(Stored entries)
>>>
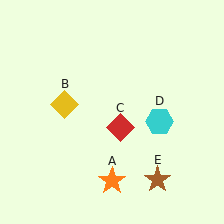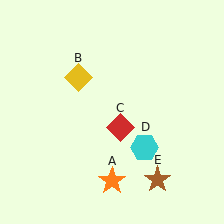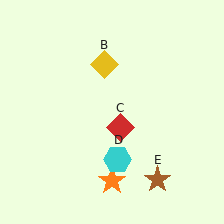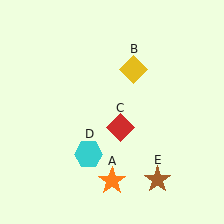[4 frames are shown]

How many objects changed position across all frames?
2 objects changed position: yellow diamond (object B), cyan hexagon (object D).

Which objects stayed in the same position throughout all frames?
Orange star (object A) and red diamond (object C) and brown star (object E) remained stationary.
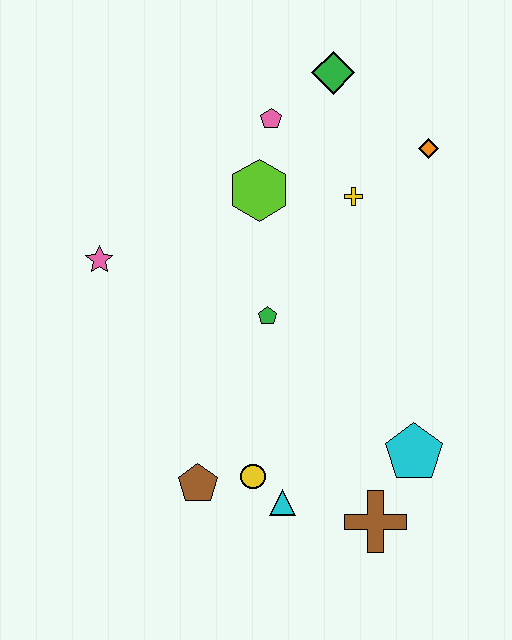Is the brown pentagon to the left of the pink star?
No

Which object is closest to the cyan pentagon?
The brown cross is closest to the cyan pentagon.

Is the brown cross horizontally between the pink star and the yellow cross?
No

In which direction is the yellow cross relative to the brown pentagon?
The yellow cross is above the brown pentagon.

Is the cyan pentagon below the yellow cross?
Yes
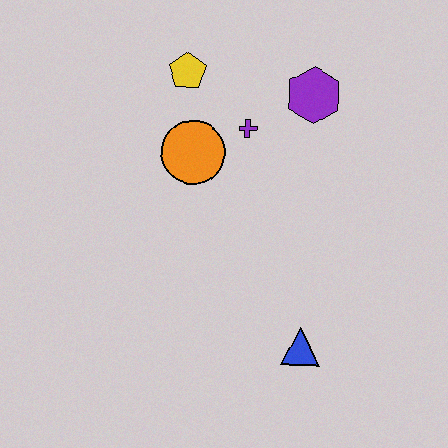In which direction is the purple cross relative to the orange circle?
The purple cross is to the right of the orange circle.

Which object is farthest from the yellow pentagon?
The blue triangle is farthest from the yellow pentagon.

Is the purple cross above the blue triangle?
Yes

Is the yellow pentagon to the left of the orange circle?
Yes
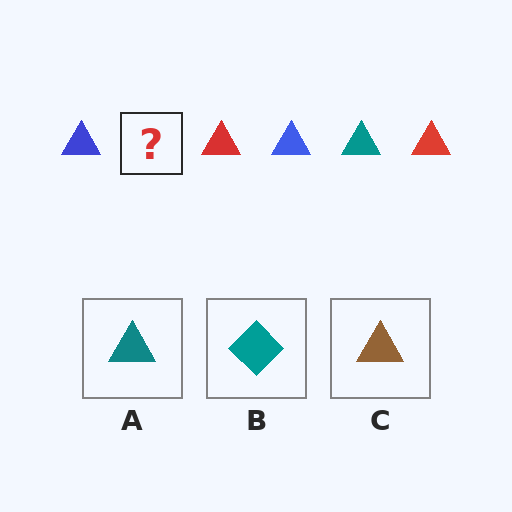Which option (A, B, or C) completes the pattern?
A.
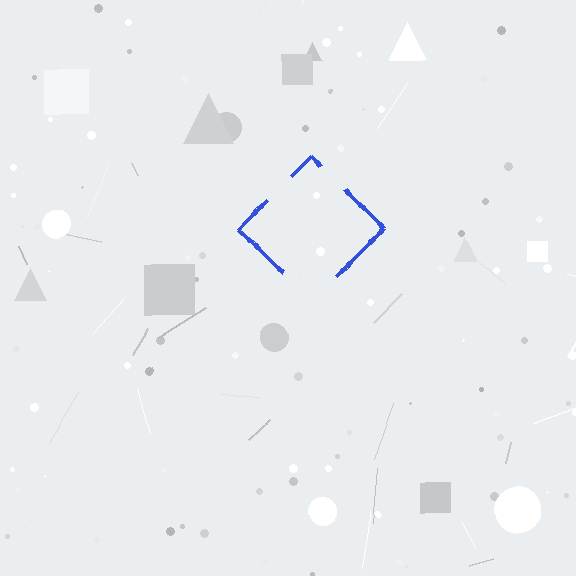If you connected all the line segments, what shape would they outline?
They would outline a diamond.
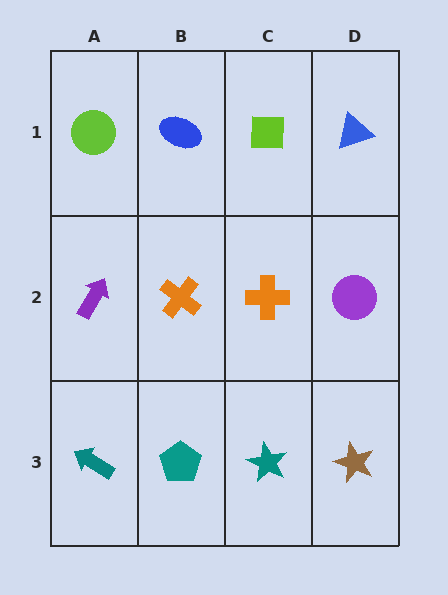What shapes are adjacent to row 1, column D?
A purple circle (row 2, column D), a lime square (row 1, column C).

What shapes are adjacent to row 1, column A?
A purple arrow (row 2, column A), a blue ellipse (row 1, column B).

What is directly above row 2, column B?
A blue ellipse.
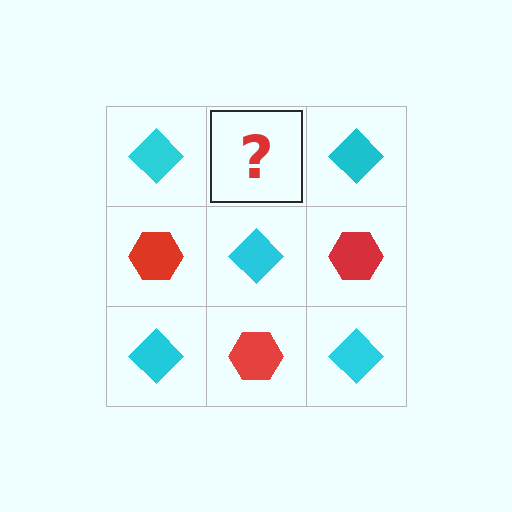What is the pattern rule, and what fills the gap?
The rule is that it alternates cyan diamond and red hexagon in a checkerboard pattern. The gap should be filled with a red hexagon.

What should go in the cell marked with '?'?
The missing cell should contain a red hexagon.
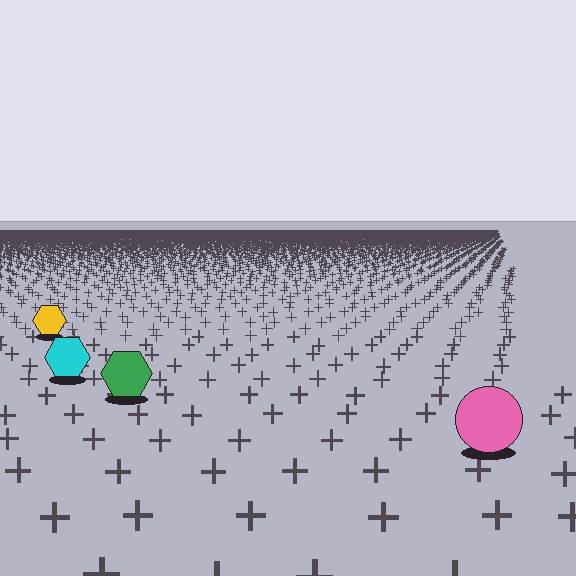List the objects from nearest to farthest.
From nearest to farthest: the pink circle, the green hexagon, the cyan hexagon, the yellow hexagon.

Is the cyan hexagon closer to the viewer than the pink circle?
No. The pink circle is closer — you can tell from the texture gradient: the ground texture is coarser near it.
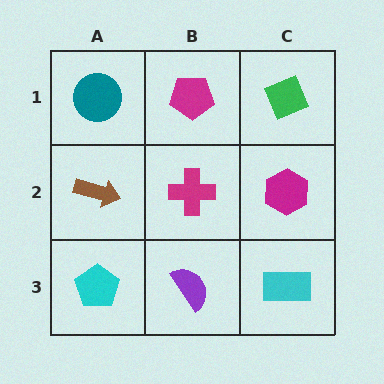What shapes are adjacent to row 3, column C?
A magenta hexagon (row 2, column C), a purple semicircle (row 3, column B).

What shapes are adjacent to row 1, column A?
A brown arrow (row 2, column A), a magenta pentagon (row 1, column B).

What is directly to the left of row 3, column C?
A purple semicircle.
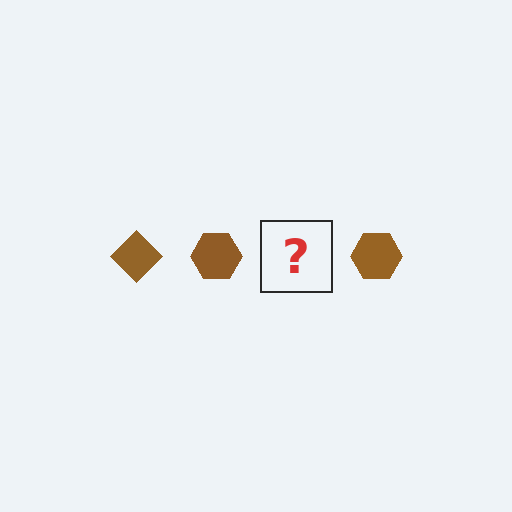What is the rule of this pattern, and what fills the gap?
The rule is that the pattern cycles through diamond, hexagon shapes in brown. The gap should be filled with a brown diamond.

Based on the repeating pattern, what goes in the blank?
The blank should be a brown diamond.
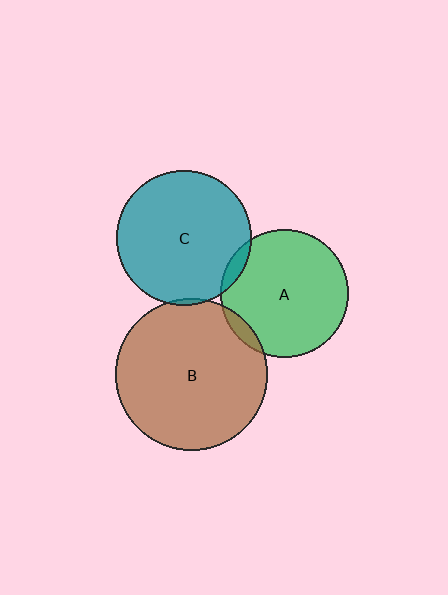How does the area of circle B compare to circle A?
Approximately 1.4 times.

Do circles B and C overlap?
Yes.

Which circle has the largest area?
Circle B (brown).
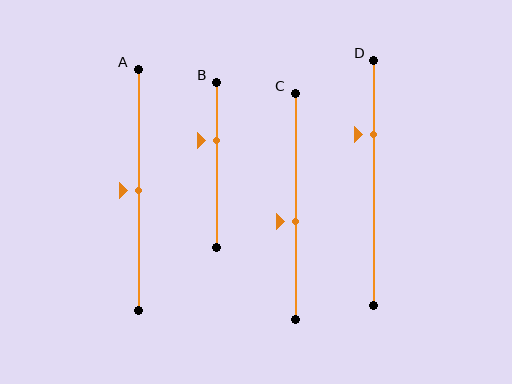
<<<
What you will do: Every entry above should be duplicated exactly. Do not include the images.

Exercise solution:
[4 frames are shown]

How many objects changed position across all frames?
2 objects changed position: yellow diamond (object B), cyan hexagon (object D).

Which objects stayed in the same position throughout all frames?
Orange star (object A) and red diamond (object C) and brown star (object E) remained stationary.
Is the brown pentagon to the left of the pink star?
No

Which object is closest to the cyan pentagon?
The brown cross is closest to the cyan pentagon.

Is the brown cross horizontally between the pink star and the yellow cross?
No

In which direction is the yellow cross relative to the brown pentagon?
The yellow cross is above the brown pentagon.

Is the cyan pentagon below the yellow cross?
Yes
In which direction is the purple cross relative to the orange circle?
The purple cross is to the right of the orange circle.

Which object is farthest from the yellow pentagon?
The blue triangle is farthest from the yellow pentagon.

Is the purple cross above the blue triangle?
Yes

Is the yellow pentagon to the left of the orange circle?
Yes
Which option (A, B, or C) completes the pattern?
A.
If you connected all the line segments, what shape would they outline?
They would outline a diamond.
What shapes are adjacent to row 1, column D?
A purple circle (row 2, column D), a lime square (row 1, column C).

What shapes are adjacent to row 1, column A?
A purple arrow (row 2, column A), a blue ellipse (row 1, column B).

What is directly above row 2, column B?
A blue ellipse.
What is the pattern rule, and what fills the gap?
The rule is that it alternates cyan diamond and red hexagon in a checkerboard pattern. The gap should be filled with a red hexagon.

What should go in the cell marked with '?'?
The missing cell should contain a red hexagon.
List the objects from nearest to farthest.
From nearest to farthest: the pink circle, the green hexagon, the cyan hexagon, the yellow hexagon.

Is the cyan hexagon closer to the viewer than the pink circle?
No. The pink circle is closer — you can tell from the texture gradient: the ground texture is coarser near it.
What shapes are adjacent to row 3, column C?
A magenta hexagon (row 2, column C), a purple semicircle (row 3, column B).

What shapes are adjacent to row 1, column A?
A brown arrow (row 2, column A), a magenta pentagon (row 1, column B).

What is directly to the left of row 3, column C?
A purple semicircle.
What is the rule of this pattern, and what fills the gap?
The rule is that the pattern cycles through diamond, hexagon shapes in brown. The gap should be filled with a brown diamond.

Based on the repeating pattern, what goes in the blank?
The blank should be a brown diamond.
How does the area of circle B compare to circle A?
Approximately 1.4 times.

Do circles B and C overlap?
Yes.

Which circle has the largest area?
Circle B (brown).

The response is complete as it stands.